— start INPUT ROWS —

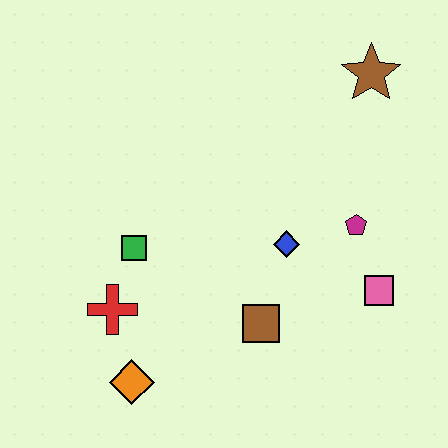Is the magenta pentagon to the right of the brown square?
Yes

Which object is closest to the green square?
The red cross is closest to the green square.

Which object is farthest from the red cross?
The brown star is farthest from the red cross.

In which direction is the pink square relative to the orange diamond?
The pink square is to the right of the orange diamond.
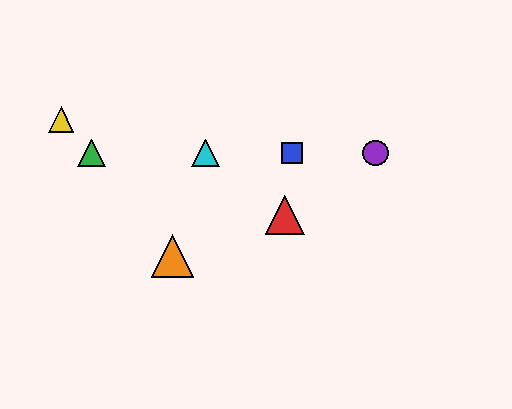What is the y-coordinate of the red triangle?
The red triangle is at y≈215.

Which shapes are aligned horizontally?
The blue square, the green triangle, the purple circle, the cyan triangle are aligned horizontally.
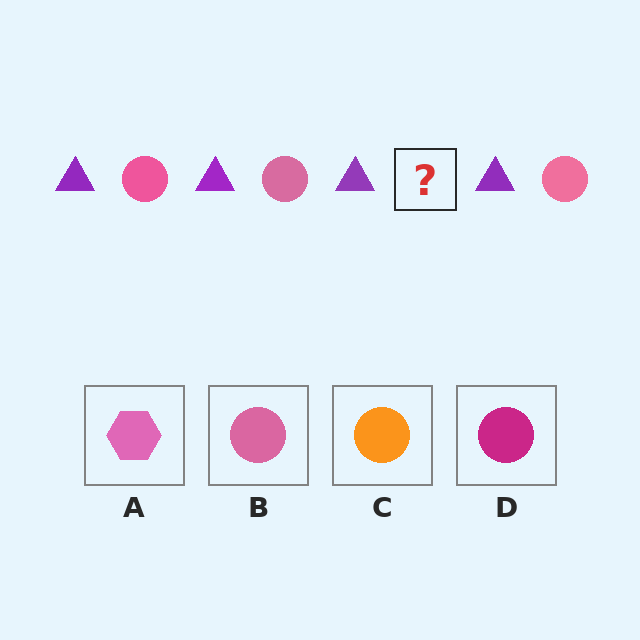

— end INPUT ROWS —

Reproduce, word for word, every line from the one that contains "Which object is farthest from the red cross?" to the end of the data, including both ends; omit all pictures.

▸ RESULT OF THE EXERCISE:
Which object is farthest from the red cross?
The brown star is farthest from the red cross.

In which direction is the pink square relative to the orange diamond?
The pink square is to the right of the orange diamond.
What is the y-coordinate of the red triangle?
The red triangle is at y≈215.

Which shapes are aligned horizontally?
The blue square, the green triangle, the purple circle, the cyan triangle are aligned horizontally.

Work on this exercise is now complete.